▸ Job: Reproduce the records below in full and exactly, without their images.

▸ Data excerpts:
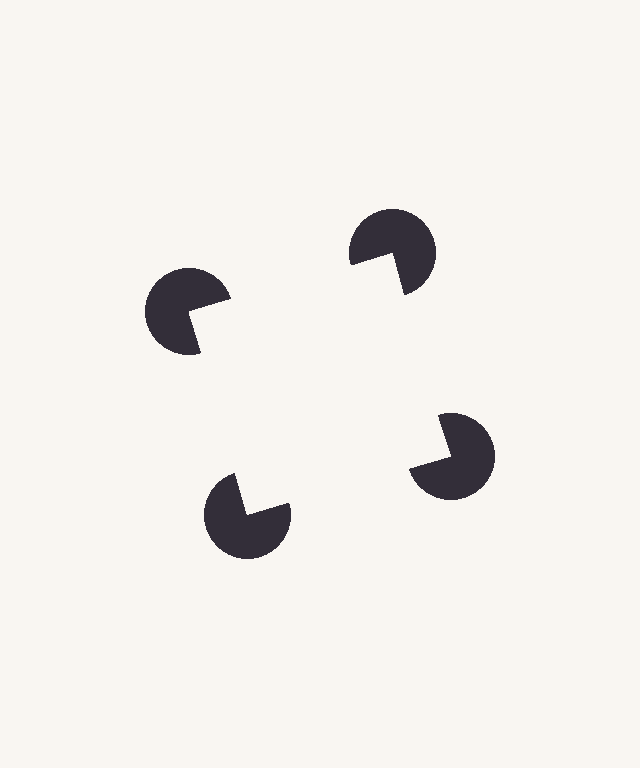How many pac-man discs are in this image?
There are 4 — one at each vertex of the illusory square.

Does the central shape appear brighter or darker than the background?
It typically appears slightly brighter than the background, even though no actual brightness change is drawn.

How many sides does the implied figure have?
4 sides.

▸ Task answer:
How many pac-man discs are in this image?
There are 4 — one at each vertex of the illusory square.

Does the central shape appear brighter or darker than the background?
It typically appears slightly brighter than the background, even though no actual brightness change is drawn.

How many sides does the implied figure have?
4 sides.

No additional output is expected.